▸ Aim of the task
Beginning with the line in which "What shapes are adjacent to row 2, column B?" appears, transcribe each line word for word until the records end. Do not include pictures.

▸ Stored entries
********************
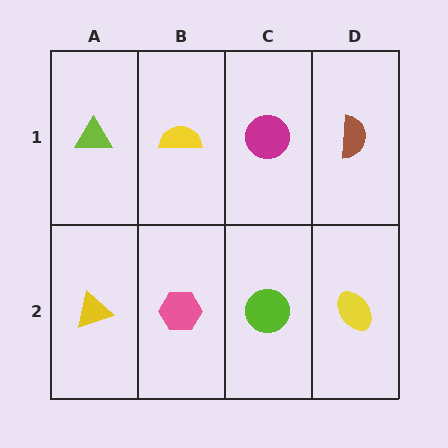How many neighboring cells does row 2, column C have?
3.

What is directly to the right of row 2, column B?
A lime circle.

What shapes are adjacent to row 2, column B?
A yellow semicircle (row 1, column B), a yellow triangle (row 2, column A), a lime circle (row 2, column C).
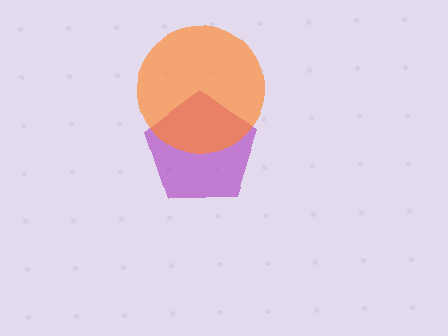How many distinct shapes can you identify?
There are 2 distinct shapes: a purple pentagon, an orange circle.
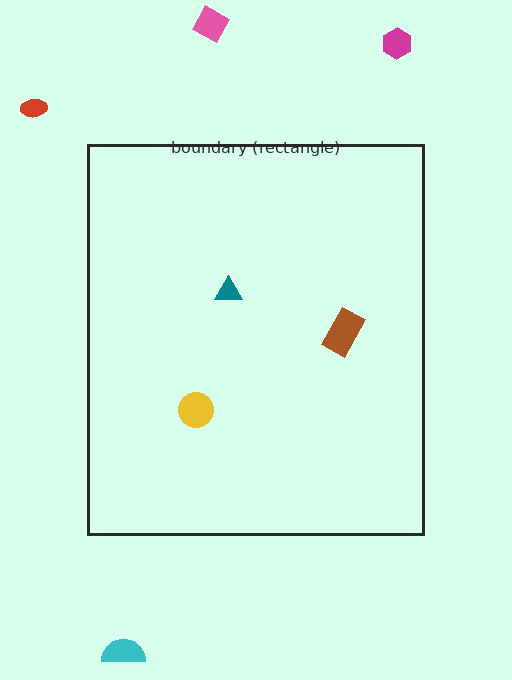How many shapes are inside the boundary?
3 inside, 4 outside.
********************
▸ Answer space
What shapes are adjacent to row 2, column B?
A yellow semicircle (row 1, column B), a yellow triangle (row 2, column A), a lime circle (row 2, column C).
How many distinct shapes can you identify?
There are 2 distinct shapes: a purple pentagon, an orange circle.
How many shapes are inside the boundary?
3 inside, 4 outside.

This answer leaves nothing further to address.